• _WHAT YOU SHOULD DO_:
Pictures stay out of the copy; set down each line of the listing below exactly.

• _DATA ROWS_:
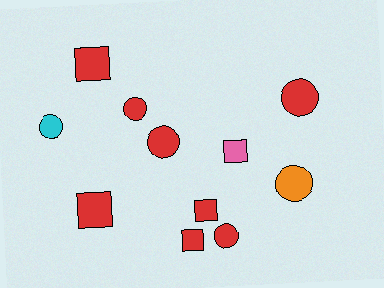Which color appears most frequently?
Red, with 8 objects.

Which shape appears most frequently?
Circle, with 6 objects.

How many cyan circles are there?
There is 1 cyan circle.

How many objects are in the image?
There are 11 objects.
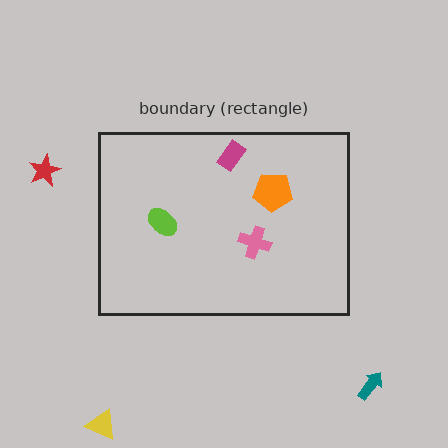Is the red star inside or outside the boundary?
Outside.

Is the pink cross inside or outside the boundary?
Inside.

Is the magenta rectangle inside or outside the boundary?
Inside.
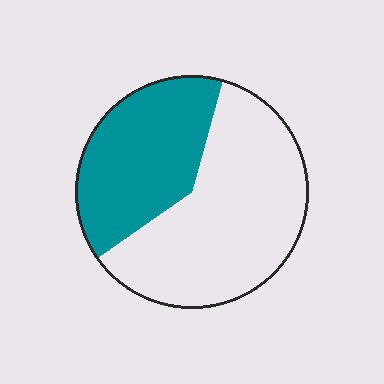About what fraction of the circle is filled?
About two fifths (2/5).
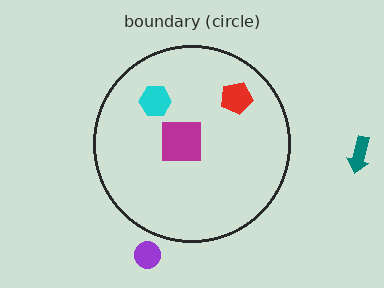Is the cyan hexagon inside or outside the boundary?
Inside.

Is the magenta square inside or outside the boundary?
Inside.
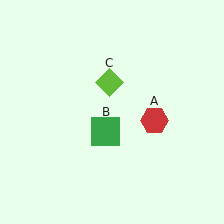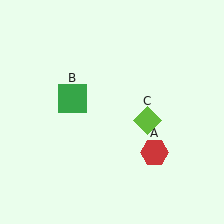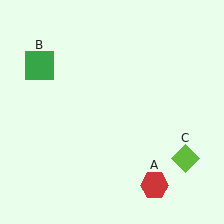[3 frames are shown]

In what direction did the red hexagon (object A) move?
The red hexagon (object A) moved down.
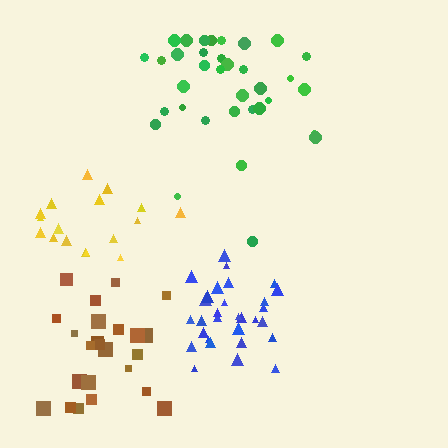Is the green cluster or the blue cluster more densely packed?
Blue.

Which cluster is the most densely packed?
Blue.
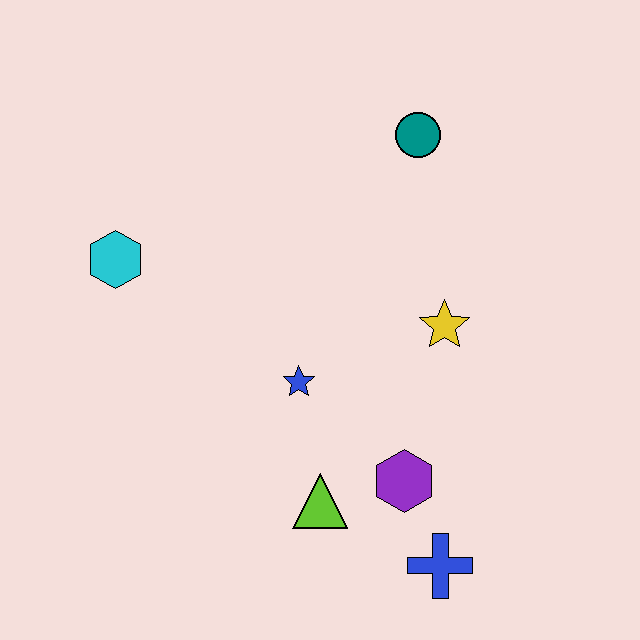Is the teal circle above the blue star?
Yes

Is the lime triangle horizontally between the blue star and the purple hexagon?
Yes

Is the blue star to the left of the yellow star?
Yes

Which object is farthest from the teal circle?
The blue cross is farthest from the teal circle.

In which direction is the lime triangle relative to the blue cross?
The lime triangle is to the left of the blue cross.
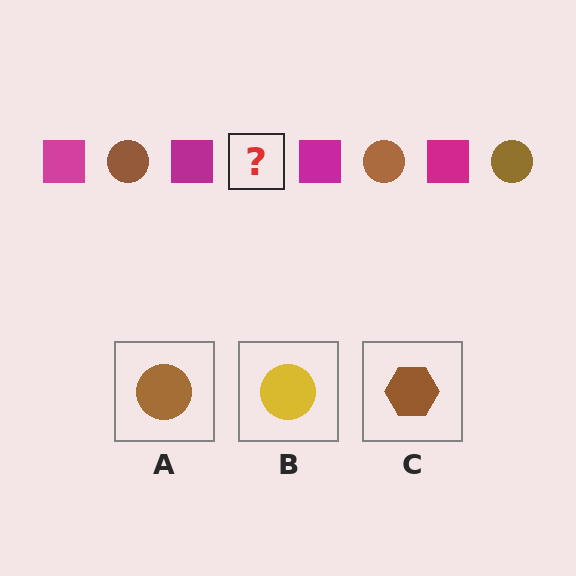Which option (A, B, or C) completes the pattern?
A.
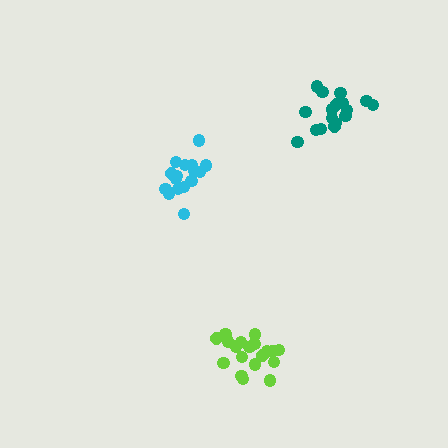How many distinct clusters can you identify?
There are 3 distinct clusters.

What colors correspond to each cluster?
The clusters are colored: teal, cyan, lime.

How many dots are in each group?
Group 1: 18 dots, Group 2: 16 dots, Group 3: 19 dots (53 total).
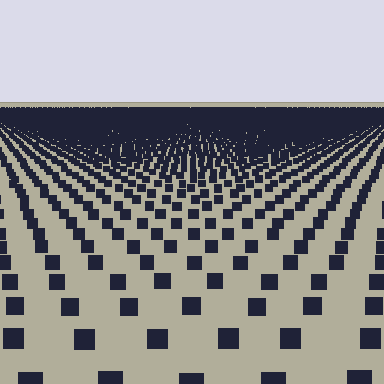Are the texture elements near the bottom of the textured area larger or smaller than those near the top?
Larger. Near the bottom, elements are closer to the viewer and appear at a bigger on-screen size.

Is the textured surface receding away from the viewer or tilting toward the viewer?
The surface is receding away from the viewer. Texture elements get smaller and denser toward the top.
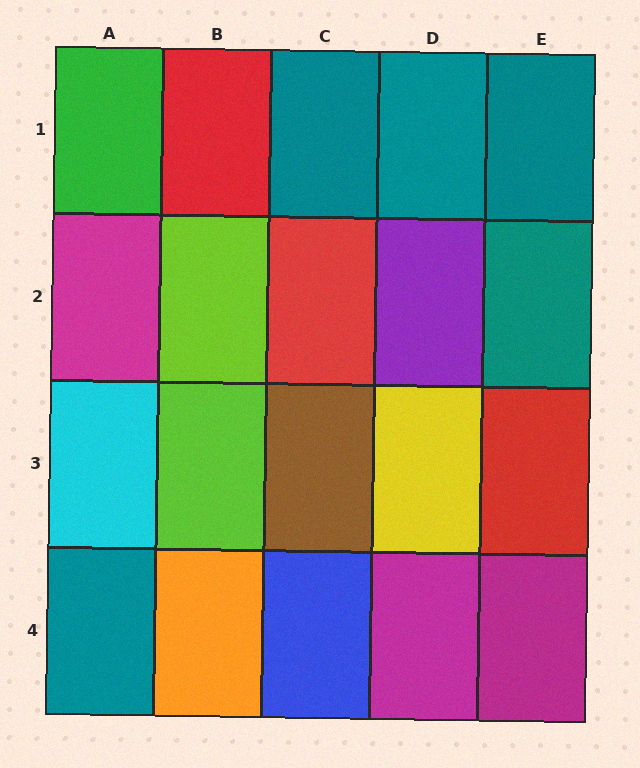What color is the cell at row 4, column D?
Magenta.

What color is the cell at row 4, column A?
Teal.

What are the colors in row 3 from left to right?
Cyan, lime, brown, yellow, red.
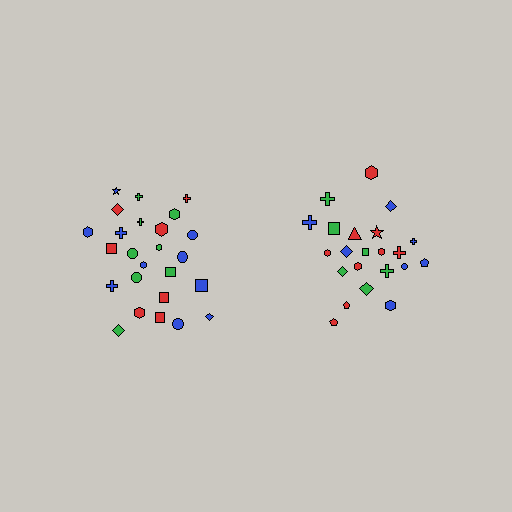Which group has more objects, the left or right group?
The left group.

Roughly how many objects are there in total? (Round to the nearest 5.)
Roughly 45 objects in total.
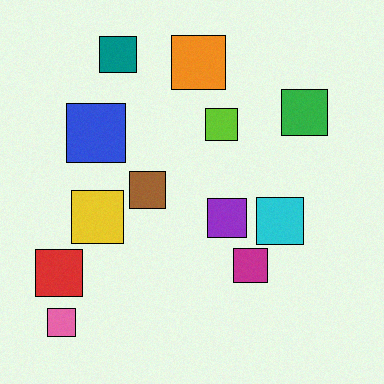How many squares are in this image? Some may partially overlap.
There are 12 squares.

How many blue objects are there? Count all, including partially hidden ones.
There is 1 blue object.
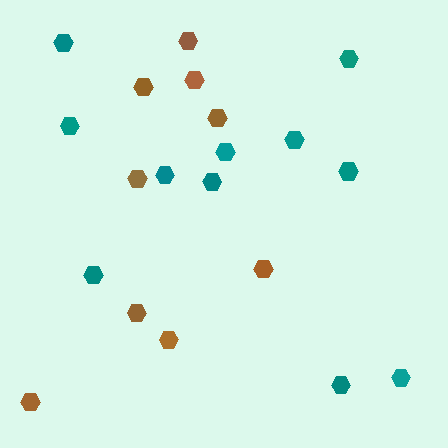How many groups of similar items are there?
There are 2 groups: one group of teal hexagons (11) and one group of brown hexagons (9).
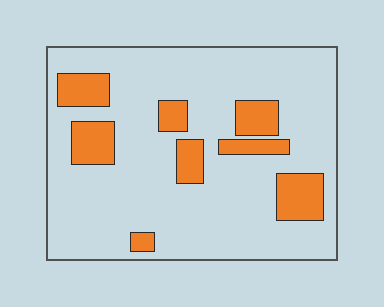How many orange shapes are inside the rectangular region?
8.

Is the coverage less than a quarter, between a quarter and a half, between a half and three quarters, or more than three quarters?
Less than a quarter.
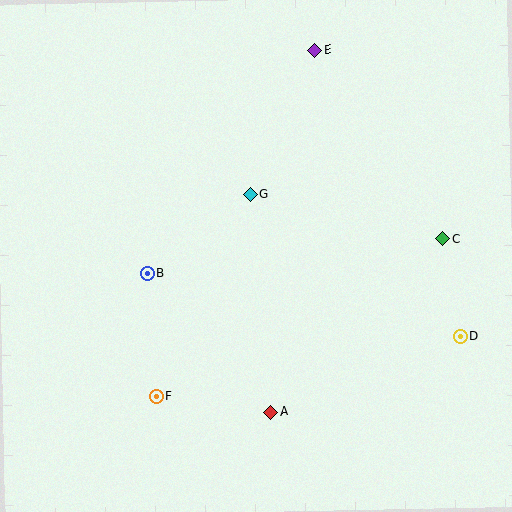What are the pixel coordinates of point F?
Point F is at (156, 396).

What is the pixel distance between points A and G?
The distance between A and G is 219 pixels.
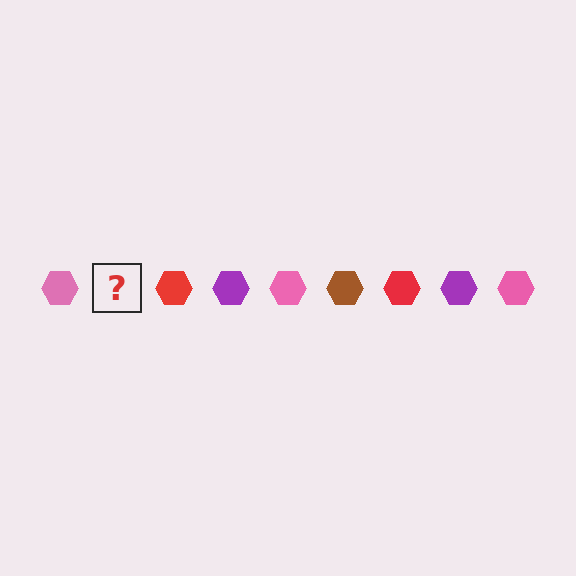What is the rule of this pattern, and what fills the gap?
The rule is that the pattern cycles through pink, brown, red, purple hexagons. The gap should be filled with a brown hexagon.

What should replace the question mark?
The question mark should be replaced with a brown hexagon.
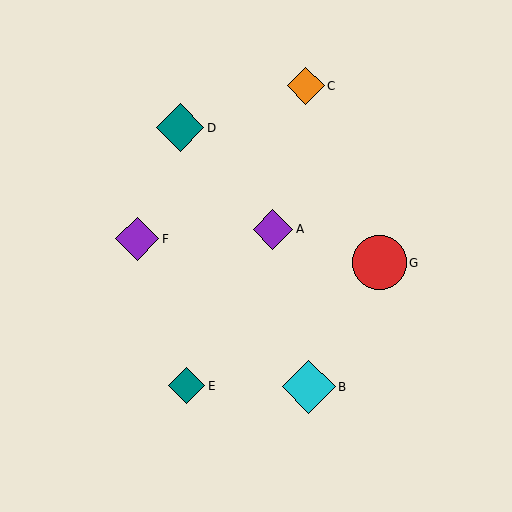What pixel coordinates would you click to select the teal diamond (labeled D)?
Click at (180, 128) to select the teal diamond D.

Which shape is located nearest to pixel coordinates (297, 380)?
The cyan diamond (labeled B) at (309, 387) is nearest to that location.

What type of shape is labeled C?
Shape C is an orange diamond.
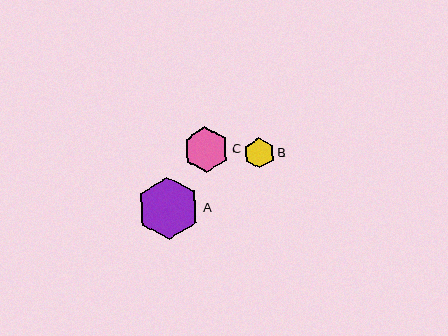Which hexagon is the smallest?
Hexagon B is the smallest with a size of approximately 30 pixels.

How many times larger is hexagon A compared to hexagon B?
Hexagon A is approximately 2.1 times the size of hexagon B.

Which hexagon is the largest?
Hexagon A is the largest with a size of approximately 63 pixels.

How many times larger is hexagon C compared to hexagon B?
Hexagon C is approximately 1.5 times the size of hexagon B.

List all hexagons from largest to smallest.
From largest to smallest: A, C, B.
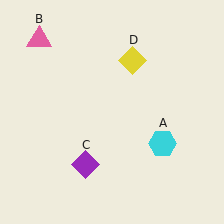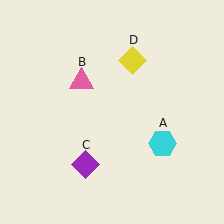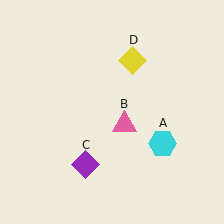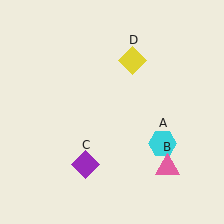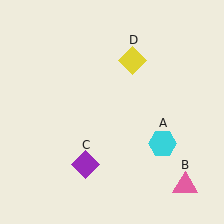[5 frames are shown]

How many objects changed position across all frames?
1 object changed position: pink triangle (object B).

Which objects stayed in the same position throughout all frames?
Cyan hexagon (object A) and purple diamond (object C) and yellow diamond (object D) remained stationary.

• _PROBLEM SOLUTION_:
Which color appears most frequently?
Red, with 8 objects.

Which shape appears most frequently?
Circle, with 6 objects.

How many cyan circles are there?
There is 1 cyan circle.

How many objects are in the image?
There are 11 objects.
Is the red star inside or outside the boundary?
Outside.

Is the pink cross inside or outside the boundary?
Inside.

Is the magenta rectangle inside or outside the boundary?
Inside.
About what fraction of the circle is filled?
About two fifths (2/5).
Is the cyan hexagon inside or outside the boundary?
Inside.

Is the magenta square inside or outside the boundary?
Inside.
[3 frames are shown]

In what direction did the red hexagon (object A) move?
The red hexagon (object A) moved down.
Is the green cluster or the blue cluster more densely packed?
Blue.

Which cluster is the most densely packed?
Blue.
Is the teal circle above the blue star?
Yes

Is the lime triangle horizontally between the blue star and the purple hexagon?
Yes

Is the blue star to the left of the yellow star?
Yes

Which object is farthest from the teal circle?
The blue cross is farthest from the teal circle.

In which direction is the lime triangle relative to the blue cross?
The lime triangle is to the left of the blue cross.
Which option (A, B, or C) completes the pattern?
A.
How many distinct clusters can you identify?
There are 3 distinct clusters.

What colors correspond to each cluster?
The clusters are colored: teal, cyan, lime.

How many dots are in each group?
Group 1: 18 dots, Group 2: 16 dots, Group 3: 19 dots (53 total).
Are the texture elements near the bottom of the textured area larger or smaller than those near the top?
Larger. Near the bottom, elements are closer to the viewer and appear at a bigger on-screen size.

Is the textured surface receding away from the viewer or tilting toward the viewer?
The surface is receding away from the viewer. Texture elements get smaller and denser toward the top.
What color is the cell at row 4, column D?
Magenta.

What color is the cell at row 4, column A?
Teal.

What are the colors in row 3 from left to right?
Cyan, lime, brown, yellow, red.
Which group has more objects, the left or right group?
The left group.

Roughly how many objects are there in total? (Round to the nearest 5.)
Roughly 45 objects in total.
How many squares are in this image? Some may partially overlap.
There are 12 squares.

How many blue objects are there? Count all, including partially hidden ones.
There is 1 blue object.
How many groups of similar items are there?
There are 2 groups: one group of teal hexagons (11) and one group of brown hexagons (9).
How many orange shapes are inside the rectangular region?
8.

Is the coverage less than a quarter, between a quarter and a half, between a half and three quarters, or more than three quarters?
Less than a quarter.
What are the pixel coordinates of point F?
Point F is at (156, 396).

What is the pixel distance between points A and G?
The distance between A and G is 219 pixels.
What is the rule of this pattern, and what fills the gap?
The rule is that the pattern cycles through pink, brown, red, purple hexagons. The gap should be filled with a brown hexagon.

What should replace the question mark?
The question mark should be replaced with a brown hexagon.
What pixel coordinates would you click to select the teal diamond (labeled D)?
Click at (180, 128) to select the teal diamond D.

Which shape is located nearest to pixel coordinates (297, 380)?
The cyan diamond (labeled B) at (309, 387) is nearest to that location.

What type of shape is labeled C?
Shape C is an orange diamond.
Which hexagon is the smallest?
Hexagon B is the smallest with a size of approximately 30 pixels.

How many times larger is hexagon A compared to hexagon B?
Hexagon A is approximately 2.1 times the size of hexagon B.

Which hexagon is the largest?
Hexagon A is the largest with a size of approximately 63 pixels.

How many times larger is hexagon C compared to hexagon B?
Hexagon C is approximately 1.5 times the size of hexagon B.

List all hexagons from largest to smallest.
From largest to smallest: A, C, B.
[5 frames are shown]

How many objects changed position across all frames?
1 object changed position: pink triangle (object B).

Which objects stayed in the same position throughout all frames?
Cyan hexagon (object A) and purple diamond (object C) and yellow diamond (object D) remained stationary.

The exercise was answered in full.